TASK REQUIREMENTS: In the data below, find the line containing "What shapes are adjacent to row 3, column D?"; reproduce that line and all subsequent lines exactly, and nothing else.

▬▬▬▬▬▬

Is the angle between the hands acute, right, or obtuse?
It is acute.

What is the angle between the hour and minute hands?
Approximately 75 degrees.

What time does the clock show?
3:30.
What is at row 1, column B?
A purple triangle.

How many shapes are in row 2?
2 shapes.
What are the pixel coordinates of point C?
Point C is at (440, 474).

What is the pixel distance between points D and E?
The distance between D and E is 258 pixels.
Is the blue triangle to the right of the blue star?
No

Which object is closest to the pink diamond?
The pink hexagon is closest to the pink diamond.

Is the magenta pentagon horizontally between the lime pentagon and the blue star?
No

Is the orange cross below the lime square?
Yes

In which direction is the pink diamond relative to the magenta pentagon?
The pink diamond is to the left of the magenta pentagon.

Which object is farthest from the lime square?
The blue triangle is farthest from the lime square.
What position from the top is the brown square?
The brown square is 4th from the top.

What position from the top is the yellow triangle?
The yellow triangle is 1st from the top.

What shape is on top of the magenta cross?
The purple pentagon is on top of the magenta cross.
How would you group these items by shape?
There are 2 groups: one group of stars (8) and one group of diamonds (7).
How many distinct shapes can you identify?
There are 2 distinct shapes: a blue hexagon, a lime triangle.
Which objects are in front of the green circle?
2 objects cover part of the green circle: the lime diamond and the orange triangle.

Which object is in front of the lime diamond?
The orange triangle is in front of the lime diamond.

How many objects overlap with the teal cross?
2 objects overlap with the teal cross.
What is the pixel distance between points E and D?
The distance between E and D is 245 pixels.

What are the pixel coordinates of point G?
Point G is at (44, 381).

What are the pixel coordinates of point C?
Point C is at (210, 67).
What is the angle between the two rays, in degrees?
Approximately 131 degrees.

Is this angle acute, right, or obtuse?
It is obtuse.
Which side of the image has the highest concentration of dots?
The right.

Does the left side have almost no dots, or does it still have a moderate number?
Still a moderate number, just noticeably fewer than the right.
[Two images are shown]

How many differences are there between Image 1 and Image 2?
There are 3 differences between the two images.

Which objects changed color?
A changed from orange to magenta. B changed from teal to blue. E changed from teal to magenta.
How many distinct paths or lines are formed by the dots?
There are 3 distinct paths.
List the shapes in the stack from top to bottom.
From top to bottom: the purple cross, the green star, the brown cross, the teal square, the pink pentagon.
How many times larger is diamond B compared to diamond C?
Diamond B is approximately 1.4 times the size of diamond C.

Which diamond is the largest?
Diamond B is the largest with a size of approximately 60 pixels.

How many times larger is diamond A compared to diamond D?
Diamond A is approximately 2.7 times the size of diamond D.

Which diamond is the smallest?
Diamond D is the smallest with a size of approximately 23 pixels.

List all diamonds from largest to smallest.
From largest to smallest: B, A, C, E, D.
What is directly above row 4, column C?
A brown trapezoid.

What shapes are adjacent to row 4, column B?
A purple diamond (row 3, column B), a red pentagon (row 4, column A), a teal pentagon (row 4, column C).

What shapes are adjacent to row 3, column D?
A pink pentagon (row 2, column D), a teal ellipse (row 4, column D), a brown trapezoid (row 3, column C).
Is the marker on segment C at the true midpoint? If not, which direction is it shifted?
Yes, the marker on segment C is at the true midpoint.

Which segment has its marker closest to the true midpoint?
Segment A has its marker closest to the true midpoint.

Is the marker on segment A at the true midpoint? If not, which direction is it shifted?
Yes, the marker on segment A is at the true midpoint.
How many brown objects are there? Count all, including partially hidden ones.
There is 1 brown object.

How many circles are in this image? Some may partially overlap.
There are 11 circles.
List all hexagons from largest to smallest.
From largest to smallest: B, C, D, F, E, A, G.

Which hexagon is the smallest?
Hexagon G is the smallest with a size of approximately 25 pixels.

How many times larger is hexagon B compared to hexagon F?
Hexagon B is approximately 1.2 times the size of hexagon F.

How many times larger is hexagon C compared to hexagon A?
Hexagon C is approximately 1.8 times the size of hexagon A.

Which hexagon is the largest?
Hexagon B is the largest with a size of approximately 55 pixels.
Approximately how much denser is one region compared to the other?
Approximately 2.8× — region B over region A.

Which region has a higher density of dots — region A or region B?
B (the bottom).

▬▬▬▬▬▬

CORRECT ANSWER:
What shapes are adjacent to row 3, column D?
A pink pentagon (row 2, column D), a teal ellipse (row 4, column D), a brown trapezoid (row 3, column C).
Is the marker on segment C at the true midpoint? If not, which direction is it shifted?
Yes, the marker on segment C is at the true midpoint.

Which segment has its marker closest to the true midpoint?
Segment A has its marker closest to the true midpoint.

Is the marker on segment A at the true midpoint? If not, which direction is it shifted?
Yes, the marker on segment A is at the true midpoint.
How many brown objects are there? Count all, including partially hidden ones.
There is 1 brown object.

How many circles are in this image? Some may partially overlap.
There are 11 circles.
List all hexagons from largest to smallest.
From largest to smallest: B, C, D, F, E, A, G.

Which hexagon is the smallest?
Hexagon G is the smallest with a size of approximately 25 pixels.

How many times larger is hexagon B compared to hexagon F?
Hexagon B is approximately 1.2 times the size of hexagon F.

How many times larger is hexagon C compared to hexagon A?
Hexagon C is approximately 1.8 times the size of hexagon A.

Which hexagon is the largest?
Hexagon B is the largest with a size of approximately 55 pixels.
Approximately how much denser is one region compared to the other?
Approximately 2.8× — region B over region A.

Which region has a higher density of dots — region A or region B?
B (the bottom).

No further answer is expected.